[Items on figure properties]

- - -

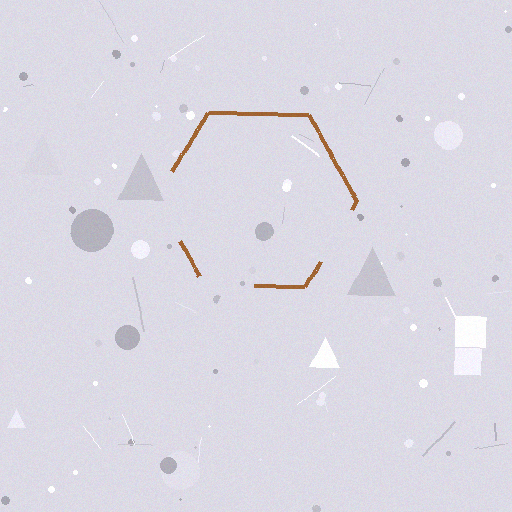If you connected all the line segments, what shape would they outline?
They would outline a hexagon.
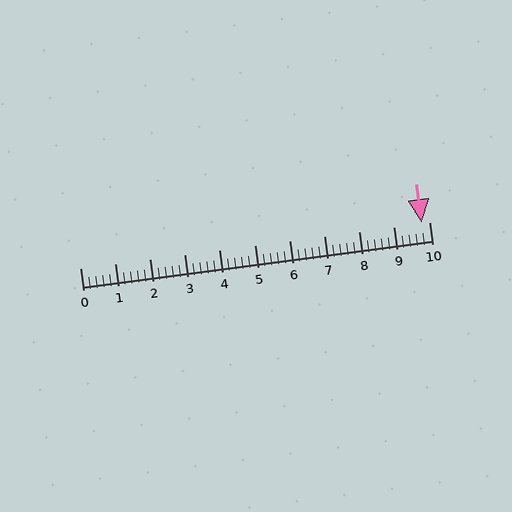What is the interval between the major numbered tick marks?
The major tick marks are spaced 1 units apart.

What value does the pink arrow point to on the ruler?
The pink arrow points to approximately 9.8.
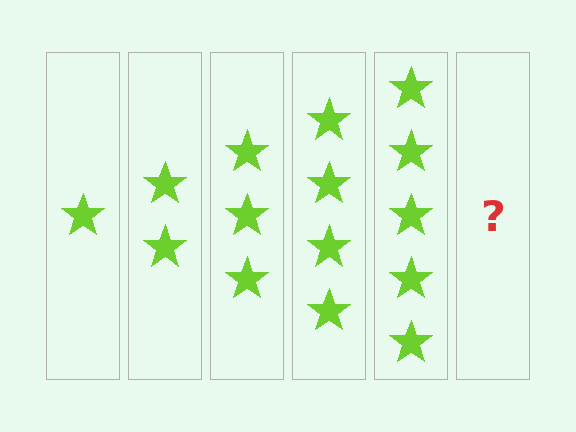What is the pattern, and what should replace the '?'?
The pattern is that each step adds one more star. The '?' should be 6 stars.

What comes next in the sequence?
The next element should be 6 stars.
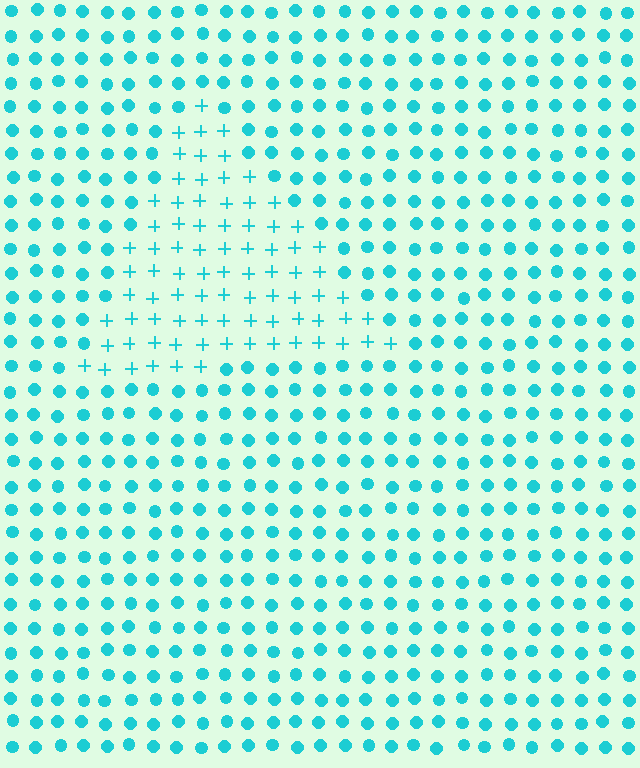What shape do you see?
I see a triangle.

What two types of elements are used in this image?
The image uses plus signs inside the triangle region and circles outside it.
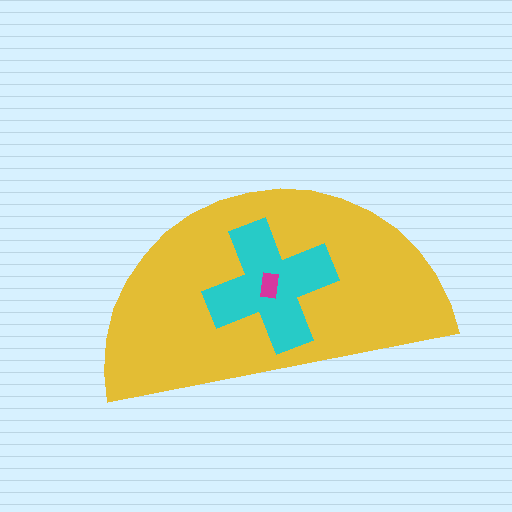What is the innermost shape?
The magenta rectangle.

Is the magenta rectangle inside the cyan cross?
Yes.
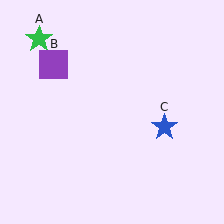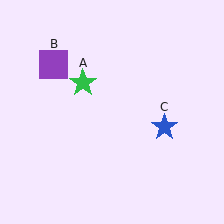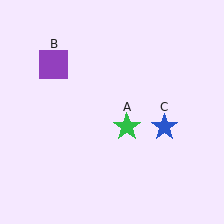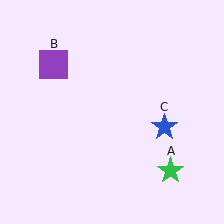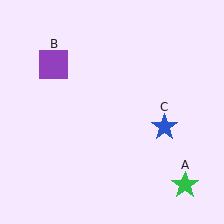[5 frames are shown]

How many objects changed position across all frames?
1 object changed position: green star (object A).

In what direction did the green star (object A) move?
The green star (object A) moved down and to the right.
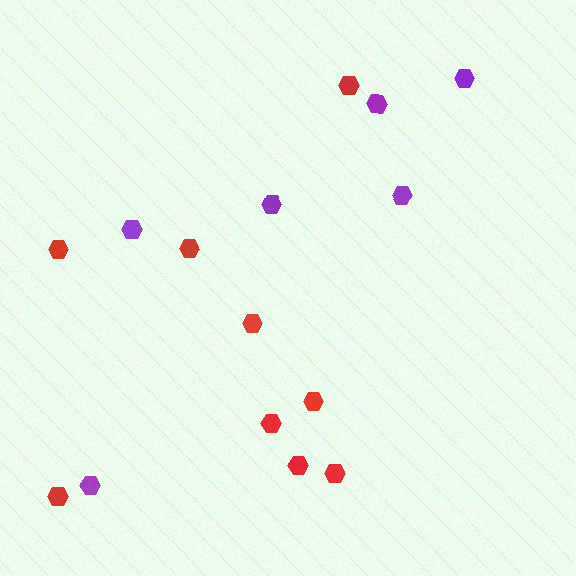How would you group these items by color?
There are 2 groups: one group of red hexagons (9) and one group of purple hexagons (6).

- - -

#### What is expected:
Exactly those lines that run from the line holding "What is the innermost shape?" to the end of the listing above, both included, are to be reproduced, with pictures left out.

#### Written solution:
What is the innermost shape?
The magenta rectangle.

Is the magenta rectangle inside the cyan cross?
Yes.
[5 frames are shown]

How many objects changed position across all frames?
1 object changed position: green star (object A).

In what direction did the green star (object A) move?
The green star (object A) moved down and to the right.
How would you group these items by color?
There are 2 groups: one group of red hexagons (9) and one group of purple hexagons (6).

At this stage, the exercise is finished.